* START *

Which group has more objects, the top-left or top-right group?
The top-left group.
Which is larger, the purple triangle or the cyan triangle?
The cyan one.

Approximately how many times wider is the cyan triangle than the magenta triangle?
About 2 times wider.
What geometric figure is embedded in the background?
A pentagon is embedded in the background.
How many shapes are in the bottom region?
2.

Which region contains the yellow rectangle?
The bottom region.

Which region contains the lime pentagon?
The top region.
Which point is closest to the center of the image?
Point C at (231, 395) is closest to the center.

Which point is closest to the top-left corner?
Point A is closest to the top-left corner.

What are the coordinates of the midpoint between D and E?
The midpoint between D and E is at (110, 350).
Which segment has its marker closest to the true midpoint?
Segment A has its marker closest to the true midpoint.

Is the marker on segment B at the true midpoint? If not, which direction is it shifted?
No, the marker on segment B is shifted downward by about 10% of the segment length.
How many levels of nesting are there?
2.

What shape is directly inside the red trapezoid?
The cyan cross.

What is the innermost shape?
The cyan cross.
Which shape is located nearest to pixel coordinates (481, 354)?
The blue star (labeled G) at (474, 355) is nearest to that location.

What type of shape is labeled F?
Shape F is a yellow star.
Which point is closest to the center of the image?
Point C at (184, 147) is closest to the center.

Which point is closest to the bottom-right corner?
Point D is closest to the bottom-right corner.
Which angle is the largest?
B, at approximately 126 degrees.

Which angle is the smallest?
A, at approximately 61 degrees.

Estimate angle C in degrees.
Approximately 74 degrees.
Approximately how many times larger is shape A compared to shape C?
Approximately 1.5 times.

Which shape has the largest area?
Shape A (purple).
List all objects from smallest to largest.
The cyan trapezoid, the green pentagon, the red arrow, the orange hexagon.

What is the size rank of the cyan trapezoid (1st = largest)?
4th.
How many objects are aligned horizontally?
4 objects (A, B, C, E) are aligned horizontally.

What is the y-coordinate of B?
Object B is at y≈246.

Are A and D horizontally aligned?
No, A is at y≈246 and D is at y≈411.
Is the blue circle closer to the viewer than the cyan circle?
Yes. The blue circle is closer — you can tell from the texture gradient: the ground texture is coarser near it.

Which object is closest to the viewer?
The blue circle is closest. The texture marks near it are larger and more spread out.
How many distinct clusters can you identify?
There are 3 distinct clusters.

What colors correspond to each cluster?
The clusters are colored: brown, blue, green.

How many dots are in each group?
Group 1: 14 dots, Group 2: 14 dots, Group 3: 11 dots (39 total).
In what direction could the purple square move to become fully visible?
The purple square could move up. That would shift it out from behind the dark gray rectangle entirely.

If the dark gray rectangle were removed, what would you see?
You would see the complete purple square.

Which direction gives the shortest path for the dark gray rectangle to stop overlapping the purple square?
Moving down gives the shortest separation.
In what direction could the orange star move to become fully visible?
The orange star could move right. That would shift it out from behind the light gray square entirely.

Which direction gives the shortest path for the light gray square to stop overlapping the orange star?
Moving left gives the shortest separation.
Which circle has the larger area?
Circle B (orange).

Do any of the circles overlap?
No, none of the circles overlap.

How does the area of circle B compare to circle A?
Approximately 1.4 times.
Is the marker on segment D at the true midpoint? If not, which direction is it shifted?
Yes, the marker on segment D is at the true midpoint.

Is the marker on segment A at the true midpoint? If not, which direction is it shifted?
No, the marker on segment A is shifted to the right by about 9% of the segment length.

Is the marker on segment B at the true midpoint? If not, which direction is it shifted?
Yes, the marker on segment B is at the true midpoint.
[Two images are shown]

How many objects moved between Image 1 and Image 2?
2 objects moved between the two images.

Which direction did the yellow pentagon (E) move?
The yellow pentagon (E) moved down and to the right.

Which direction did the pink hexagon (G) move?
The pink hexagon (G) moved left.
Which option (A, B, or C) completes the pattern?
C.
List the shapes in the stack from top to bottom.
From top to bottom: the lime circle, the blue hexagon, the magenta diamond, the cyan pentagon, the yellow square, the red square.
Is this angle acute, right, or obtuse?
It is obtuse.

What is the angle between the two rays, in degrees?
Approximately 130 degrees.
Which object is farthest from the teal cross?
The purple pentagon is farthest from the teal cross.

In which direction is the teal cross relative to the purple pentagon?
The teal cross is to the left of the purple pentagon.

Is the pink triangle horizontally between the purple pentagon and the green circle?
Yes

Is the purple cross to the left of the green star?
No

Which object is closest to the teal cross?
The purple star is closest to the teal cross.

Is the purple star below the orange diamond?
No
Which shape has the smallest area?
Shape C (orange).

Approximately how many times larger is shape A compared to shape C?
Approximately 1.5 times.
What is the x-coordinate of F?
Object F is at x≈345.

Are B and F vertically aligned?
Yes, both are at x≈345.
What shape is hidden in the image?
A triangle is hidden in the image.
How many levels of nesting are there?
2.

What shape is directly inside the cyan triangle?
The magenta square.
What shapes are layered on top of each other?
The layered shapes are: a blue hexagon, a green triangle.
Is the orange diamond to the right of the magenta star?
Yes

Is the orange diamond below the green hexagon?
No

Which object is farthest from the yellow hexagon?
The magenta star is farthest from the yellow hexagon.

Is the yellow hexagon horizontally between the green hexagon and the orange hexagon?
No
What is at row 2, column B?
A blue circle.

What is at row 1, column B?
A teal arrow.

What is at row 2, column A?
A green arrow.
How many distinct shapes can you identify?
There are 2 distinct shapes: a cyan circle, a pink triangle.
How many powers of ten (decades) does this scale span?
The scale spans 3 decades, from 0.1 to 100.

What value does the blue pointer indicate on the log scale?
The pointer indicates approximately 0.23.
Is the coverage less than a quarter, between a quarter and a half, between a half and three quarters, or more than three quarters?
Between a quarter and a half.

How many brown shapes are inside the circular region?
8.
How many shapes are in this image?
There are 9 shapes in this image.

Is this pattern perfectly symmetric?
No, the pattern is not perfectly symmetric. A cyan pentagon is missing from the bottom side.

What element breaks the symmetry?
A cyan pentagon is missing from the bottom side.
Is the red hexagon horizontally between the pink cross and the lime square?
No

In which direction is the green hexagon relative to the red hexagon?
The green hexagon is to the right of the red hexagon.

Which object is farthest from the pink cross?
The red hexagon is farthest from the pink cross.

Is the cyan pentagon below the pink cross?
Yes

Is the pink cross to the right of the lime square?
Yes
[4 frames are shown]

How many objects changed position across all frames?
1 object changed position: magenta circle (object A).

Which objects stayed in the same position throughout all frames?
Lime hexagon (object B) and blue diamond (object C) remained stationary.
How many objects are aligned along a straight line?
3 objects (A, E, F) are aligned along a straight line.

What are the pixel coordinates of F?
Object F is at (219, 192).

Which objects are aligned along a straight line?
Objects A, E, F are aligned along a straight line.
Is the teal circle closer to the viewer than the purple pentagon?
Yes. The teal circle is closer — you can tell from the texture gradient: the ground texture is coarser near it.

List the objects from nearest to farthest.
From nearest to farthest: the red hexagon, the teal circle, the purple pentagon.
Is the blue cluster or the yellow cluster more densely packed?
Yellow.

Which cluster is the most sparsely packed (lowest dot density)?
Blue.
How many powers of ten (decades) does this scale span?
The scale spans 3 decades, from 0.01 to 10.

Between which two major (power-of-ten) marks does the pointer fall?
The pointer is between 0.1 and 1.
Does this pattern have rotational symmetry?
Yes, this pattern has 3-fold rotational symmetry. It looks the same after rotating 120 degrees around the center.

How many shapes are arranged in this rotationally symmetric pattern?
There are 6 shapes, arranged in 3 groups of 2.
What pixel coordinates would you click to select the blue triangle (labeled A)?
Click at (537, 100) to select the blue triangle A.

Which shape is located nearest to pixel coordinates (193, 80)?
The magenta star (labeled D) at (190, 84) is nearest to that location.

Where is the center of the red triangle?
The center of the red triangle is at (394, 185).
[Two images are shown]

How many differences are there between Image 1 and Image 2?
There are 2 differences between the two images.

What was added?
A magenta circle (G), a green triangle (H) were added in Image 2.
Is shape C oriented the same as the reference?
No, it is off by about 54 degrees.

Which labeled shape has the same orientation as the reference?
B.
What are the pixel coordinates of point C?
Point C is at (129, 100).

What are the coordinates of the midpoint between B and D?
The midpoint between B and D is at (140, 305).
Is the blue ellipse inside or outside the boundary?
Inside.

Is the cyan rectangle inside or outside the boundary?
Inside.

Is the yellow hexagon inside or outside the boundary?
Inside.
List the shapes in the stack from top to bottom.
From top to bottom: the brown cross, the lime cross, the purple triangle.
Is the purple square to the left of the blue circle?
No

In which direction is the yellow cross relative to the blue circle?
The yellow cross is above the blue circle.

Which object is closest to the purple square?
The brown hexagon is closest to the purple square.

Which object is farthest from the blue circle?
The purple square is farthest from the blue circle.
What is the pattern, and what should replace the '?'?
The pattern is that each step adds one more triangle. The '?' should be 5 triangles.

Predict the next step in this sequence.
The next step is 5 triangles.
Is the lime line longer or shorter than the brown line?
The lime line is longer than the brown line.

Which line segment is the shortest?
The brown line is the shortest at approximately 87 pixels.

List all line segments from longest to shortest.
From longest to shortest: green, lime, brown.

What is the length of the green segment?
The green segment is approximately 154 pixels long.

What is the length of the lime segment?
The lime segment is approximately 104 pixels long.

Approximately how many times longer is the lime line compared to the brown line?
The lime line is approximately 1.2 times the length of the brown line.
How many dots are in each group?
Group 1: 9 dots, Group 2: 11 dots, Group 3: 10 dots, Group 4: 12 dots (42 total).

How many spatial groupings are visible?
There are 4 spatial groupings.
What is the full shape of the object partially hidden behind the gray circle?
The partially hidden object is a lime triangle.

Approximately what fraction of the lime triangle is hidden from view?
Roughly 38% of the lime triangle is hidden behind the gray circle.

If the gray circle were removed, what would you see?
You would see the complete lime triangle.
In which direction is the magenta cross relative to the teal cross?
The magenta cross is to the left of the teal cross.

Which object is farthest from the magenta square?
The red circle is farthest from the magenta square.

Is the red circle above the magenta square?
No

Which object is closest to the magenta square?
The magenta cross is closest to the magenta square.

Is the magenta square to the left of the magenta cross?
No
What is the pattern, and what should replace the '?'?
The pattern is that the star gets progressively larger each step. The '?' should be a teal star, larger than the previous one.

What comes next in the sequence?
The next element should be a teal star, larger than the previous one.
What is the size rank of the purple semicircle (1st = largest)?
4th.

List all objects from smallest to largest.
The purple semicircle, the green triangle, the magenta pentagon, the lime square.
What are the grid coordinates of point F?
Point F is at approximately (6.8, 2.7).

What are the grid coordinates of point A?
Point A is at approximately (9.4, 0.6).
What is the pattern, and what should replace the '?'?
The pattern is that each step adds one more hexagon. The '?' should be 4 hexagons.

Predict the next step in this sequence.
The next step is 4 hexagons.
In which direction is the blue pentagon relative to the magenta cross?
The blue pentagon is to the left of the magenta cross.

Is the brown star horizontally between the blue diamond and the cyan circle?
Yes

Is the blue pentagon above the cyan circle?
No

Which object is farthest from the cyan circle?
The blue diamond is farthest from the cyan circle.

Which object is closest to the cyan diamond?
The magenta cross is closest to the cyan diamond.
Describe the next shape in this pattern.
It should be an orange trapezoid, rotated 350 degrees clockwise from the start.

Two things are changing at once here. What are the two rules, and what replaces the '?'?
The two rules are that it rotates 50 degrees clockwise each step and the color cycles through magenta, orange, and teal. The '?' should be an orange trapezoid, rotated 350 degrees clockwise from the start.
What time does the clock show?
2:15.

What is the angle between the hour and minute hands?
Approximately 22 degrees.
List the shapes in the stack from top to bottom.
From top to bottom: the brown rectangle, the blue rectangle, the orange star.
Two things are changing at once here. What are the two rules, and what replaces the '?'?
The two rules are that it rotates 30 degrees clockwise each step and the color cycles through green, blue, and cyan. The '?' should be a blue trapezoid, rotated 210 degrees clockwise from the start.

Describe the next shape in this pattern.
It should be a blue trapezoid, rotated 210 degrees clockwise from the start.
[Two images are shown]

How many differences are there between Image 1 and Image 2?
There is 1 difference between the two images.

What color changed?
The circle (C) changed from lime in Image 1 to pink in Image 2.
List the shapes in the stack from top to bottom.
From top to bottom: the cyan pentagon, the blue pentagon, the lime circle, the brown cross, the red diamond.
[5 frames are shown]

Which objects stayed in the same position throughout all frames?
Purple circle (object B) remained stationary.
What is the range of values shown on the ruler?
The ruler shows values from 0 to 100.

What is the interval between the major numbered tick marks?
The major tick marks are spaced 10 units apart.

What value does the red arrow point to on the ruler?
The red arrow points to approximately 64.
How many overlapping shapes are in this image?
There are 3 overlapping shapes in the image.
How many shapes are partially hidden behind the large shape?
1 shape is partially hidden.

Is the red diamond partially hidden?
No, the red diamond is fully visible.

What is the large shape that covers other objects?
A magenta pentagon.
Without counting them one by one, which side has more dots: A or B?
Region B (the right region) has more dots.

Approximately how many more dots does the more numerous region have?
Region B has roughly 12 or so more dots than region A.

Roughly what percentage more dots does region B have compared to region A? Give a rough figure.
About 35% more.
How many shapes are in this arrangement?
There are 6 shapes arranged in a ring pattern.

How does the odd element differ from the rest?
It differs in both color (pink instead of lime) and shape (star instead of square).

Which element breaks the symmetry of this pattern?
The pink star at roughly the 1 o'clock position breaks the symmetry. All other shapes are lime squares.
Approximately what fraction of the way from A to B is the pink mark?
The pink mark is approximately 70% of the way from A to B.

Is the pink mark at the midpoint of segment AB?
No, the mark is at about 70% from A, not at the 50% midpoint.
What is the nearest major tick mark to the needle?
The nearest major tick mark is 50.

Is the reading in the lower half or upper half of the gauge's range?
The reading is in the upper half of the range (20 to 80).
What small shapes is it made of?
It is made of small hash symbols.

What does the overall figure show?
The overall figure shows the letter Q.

* END *

**Problem details**
Repeat exactly the lines running from the one with "How many shapes are in this image?" through the one with "[4 frames are shown]", both included.

**Response below**
How many shapes are in this image?
There are 9 shapes in this image.

Is this pattern perfectly symmetric?
No, the pattern is not perfectly symmetric. A cyan pentagon is missing from the bottom side.

What element breaks the symmetry?
A cyan pentagon is missing from the bottom side.
Is the red hexagon horizontally between the pink cross and the lime square?
No

In which direction is the green hexagon relative to the red hexagon?
The green hexagon is to the right of the red hexagon.

Which object is farthest from the pink cross?
The red hexagon is farthest from the pink cross.

Is the cyan pentagon below the pink cross?
Yes

Is the pink cross to the right of the lime square?
Yes
[4 frames are shown]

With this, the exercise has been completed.